• Task description: Skip the pictures and repeat each line of the data exactly.

[Illustrated geometry question entries]
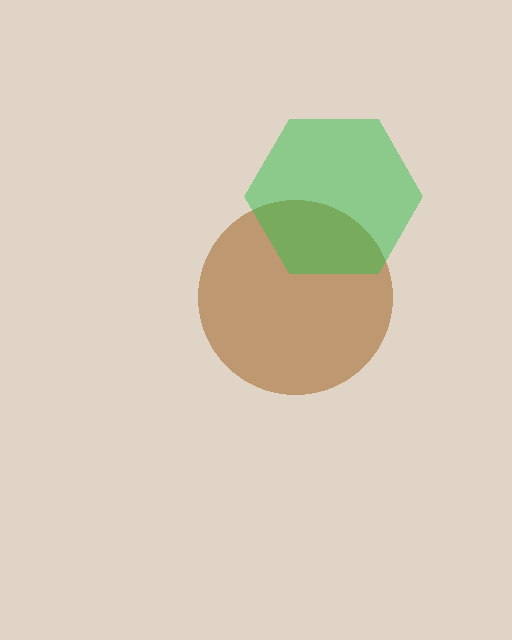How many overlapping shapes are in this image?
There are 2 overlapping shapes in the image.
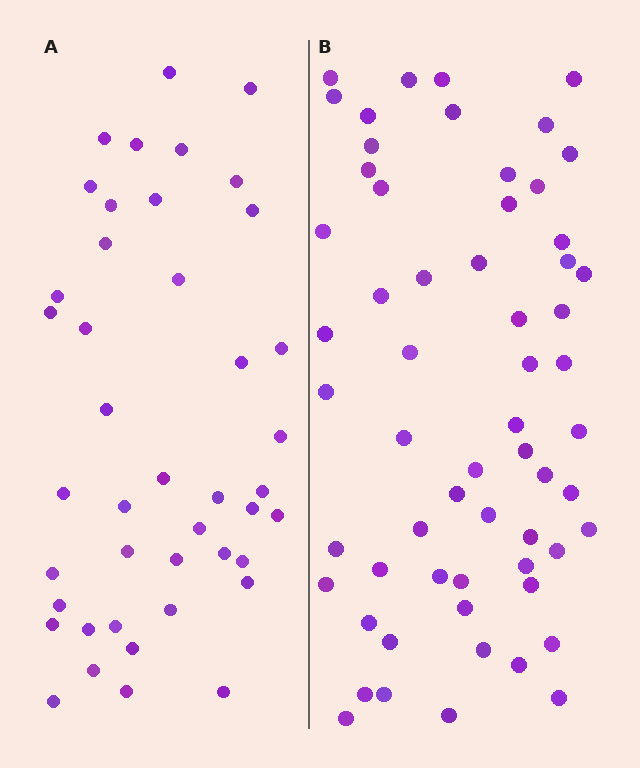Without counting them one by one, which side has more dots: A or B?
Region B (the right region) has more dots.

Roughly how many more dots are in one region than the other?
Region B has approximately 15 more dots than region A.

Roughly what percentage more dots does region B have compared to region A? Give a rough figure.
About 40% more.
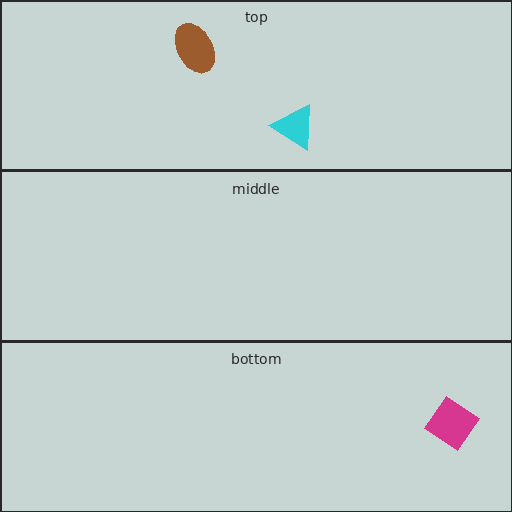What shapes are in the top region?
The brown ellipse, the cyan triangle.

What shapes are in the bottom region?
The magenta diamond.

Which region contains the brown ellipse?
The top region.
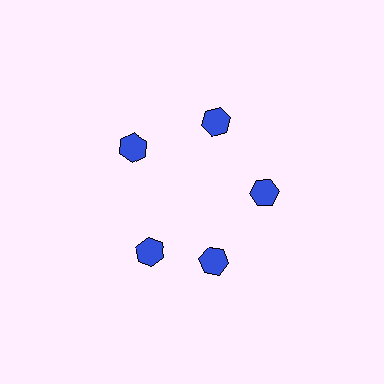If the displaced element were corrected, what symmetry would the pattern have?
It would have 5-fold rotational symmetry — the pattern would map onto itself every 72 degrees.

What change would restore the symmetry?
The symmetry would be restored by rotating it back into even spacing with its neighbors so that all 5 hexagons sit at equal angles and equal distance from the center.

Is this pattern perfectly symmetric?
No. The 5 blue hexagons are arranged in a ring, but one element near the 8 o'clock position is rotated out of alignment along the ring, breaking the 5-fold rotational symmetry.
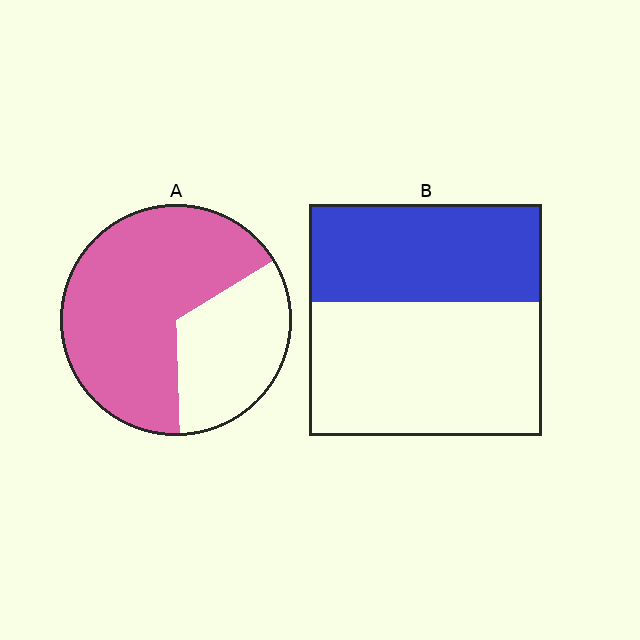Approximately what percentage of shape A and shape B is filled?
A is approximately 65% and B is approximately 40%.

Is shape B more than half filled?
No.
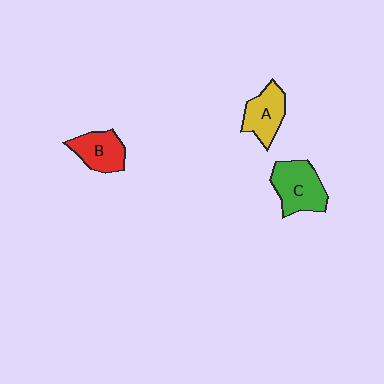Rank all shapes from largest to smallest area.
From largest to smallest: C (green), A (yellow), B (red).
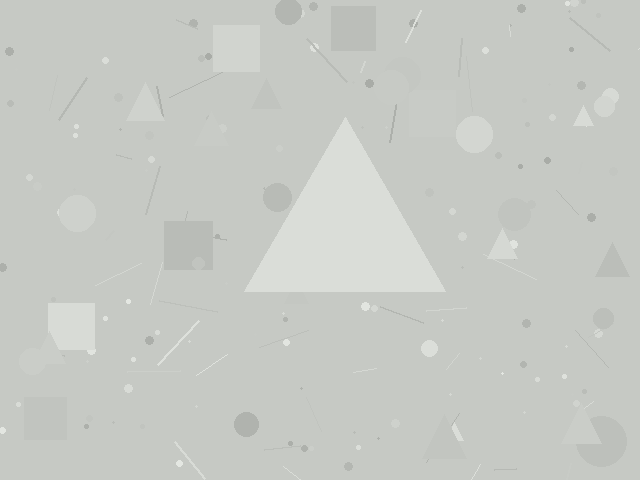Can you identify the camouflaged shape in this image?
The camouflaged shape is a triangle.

• Response:
How many overlapping shapes are in this image?
There are 2 overlapping shapes in the image.
Without counting them one by one, which side has more dots: A or B?
Region B (the right region) has more dots.

Roughly how many more dots are in one region than the other?
Region B has approximately 15 more dots than region A.

Roughly what percentage more dots does region B have compared to region A? Give a rough figure.
About 40% more.
What shapes are in the top region?
The brown ellipse, the cyan triangle.

What shapes are in the bottom region?
The magenta diamond.

Which region contains the brown ellipse?
The top region.
If the displaced element were corrected, what symmetry would the pattern have?
It would have 5-fold rotational symmetry — the pattern would map onto itself every 72 degrees.

What change would restore the symmetry?
The symmetry would be restored by rotating it back into even spacing with its neighbors so that all 5 hexagons sit at equal angles and equal distance from the center.

Is this pattern perfectly symmetric?
No. The 5 blue hexagons are arranged in a ring, but one element near the 8 o'clock position is rotated out of alignment along the ring, breaking the 5-fold rotational symmetry.
Approximately what percentage of shape A and shape B is filled?
A is approximately 65% and B is approximately 40%.

Is shape B more than half filled?
No.
Rank all shapes from largest to smallest area.
From largest to smallest: C (green), A (yellow), B (red).
Can you identify the camouflaged shape in this image?
The camouflaged shape is a triangle.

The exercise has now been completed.